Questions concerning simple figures
+-------+

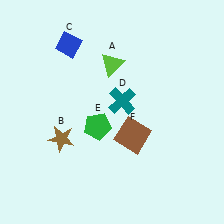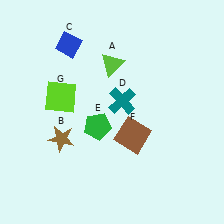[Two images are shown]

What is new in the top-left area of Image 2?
A lime square (G) was added in the top-left area of Image 2.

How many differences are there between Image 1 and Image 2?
There is 1 difference between the two images.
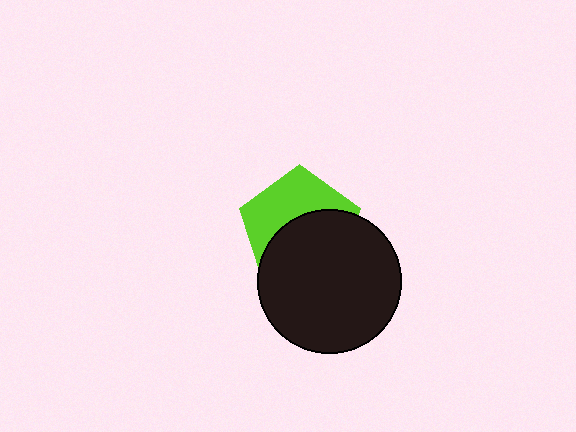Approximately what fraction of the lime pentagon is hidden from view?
Roughly 54% of the lime pentagon is hidden behind the black circle.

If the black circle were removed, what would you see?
You would see the complete lime pentagon.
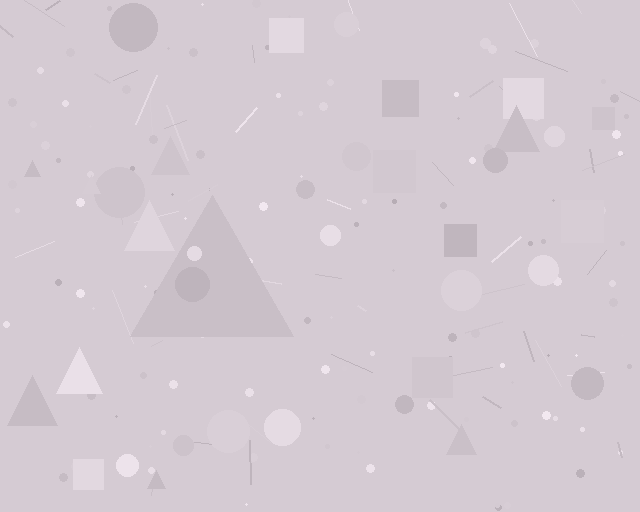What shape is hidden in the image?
A triangle is hidden in the image.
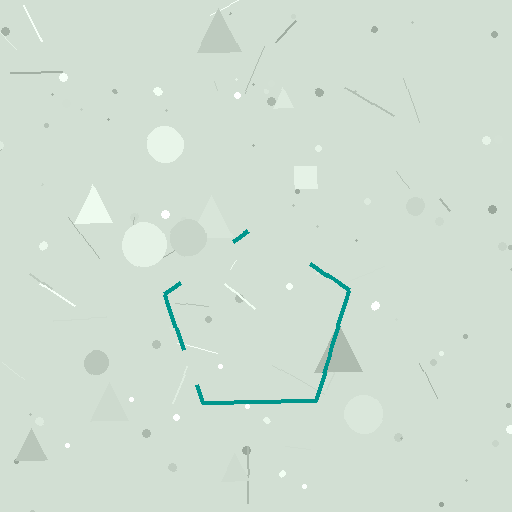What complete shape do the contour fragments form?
The contour fragments form a pentagon.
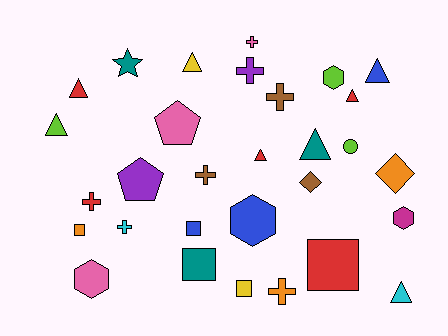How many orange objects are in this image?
There are 3 orange objects.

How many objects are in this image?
There are 30 objects.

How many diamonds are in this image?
There are 2 diamonds.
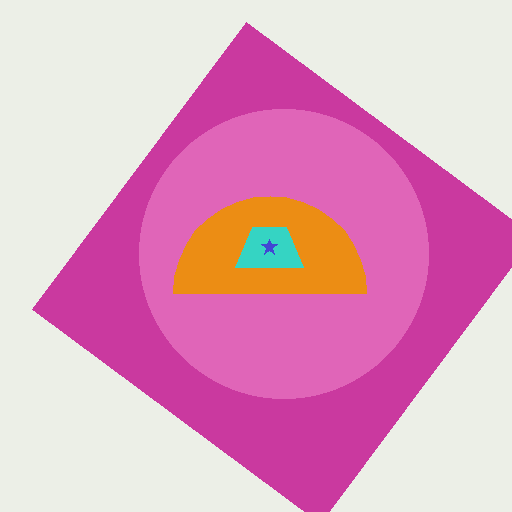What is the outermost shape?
The magenta diamond.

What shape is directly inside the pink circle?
The orange semicircle.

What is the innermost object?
The blue star.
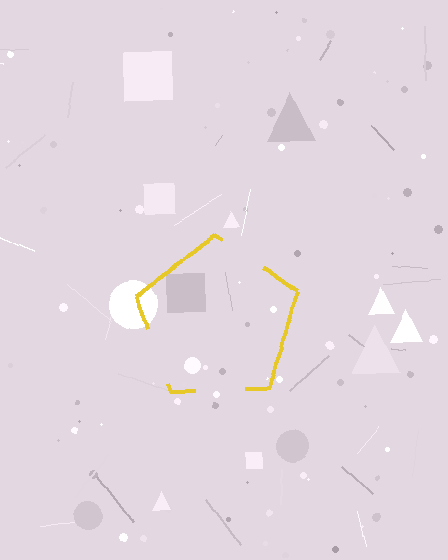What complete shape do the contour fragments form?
The contour fragments form a pentagon.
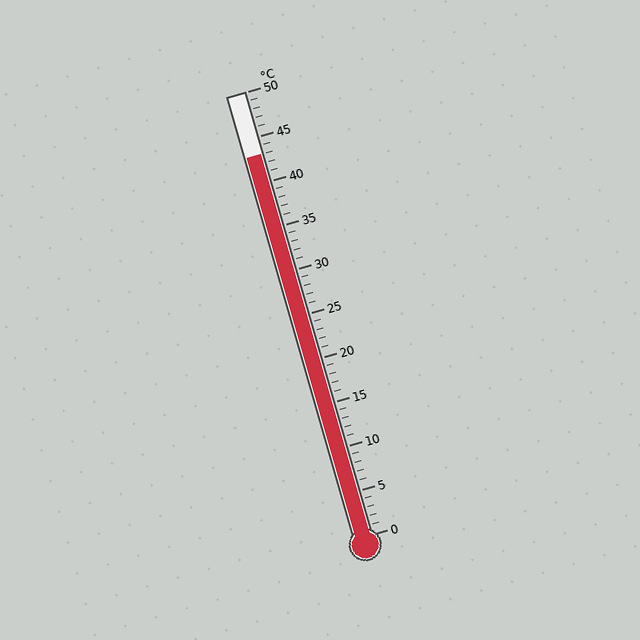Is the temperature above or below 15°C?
The temperature is above 15°C.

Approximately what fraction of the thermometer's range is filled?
The thermometer is filled to approximately 85% of its range.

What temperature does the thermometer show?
The thermometer shows approximately 43°C.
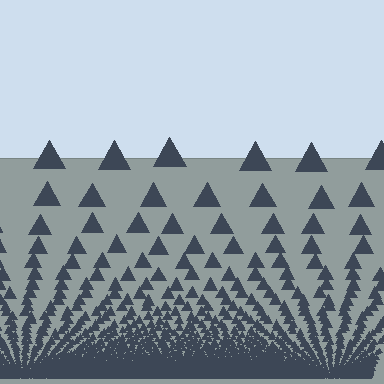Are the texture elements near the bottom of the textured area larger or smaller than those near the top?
Smaller. The gradient is inverted — elements near the bottom are smaller and denser.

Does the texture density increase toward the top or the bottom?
Density increases toward the bottom.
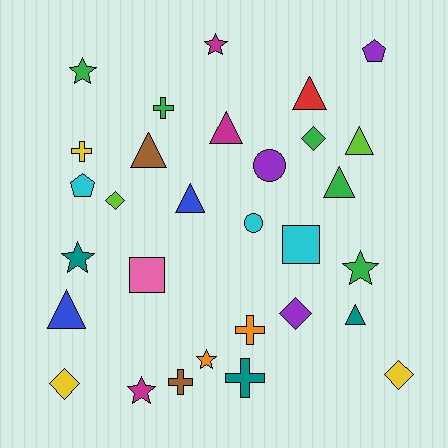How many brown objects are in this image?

+-------+

[Aim of the exercise]:
Write out the lines of the material from the one containing "What temperature does the thermometer show?" through the last, exactly and only those. Leave every picture out.

[Exercise response]:
What temperature does the thermometer show?
The thermometer shows approximately 43°C.
Are the texture elements near the bottom of the textured area larger or smaller than those near the top?
Smaller. The gradient is inverted — elements near the bottom are smaller and denser.

Does the texture density increase toward the top or the bottom?
Density increases toward the bottom.
How many brown objects are in this image?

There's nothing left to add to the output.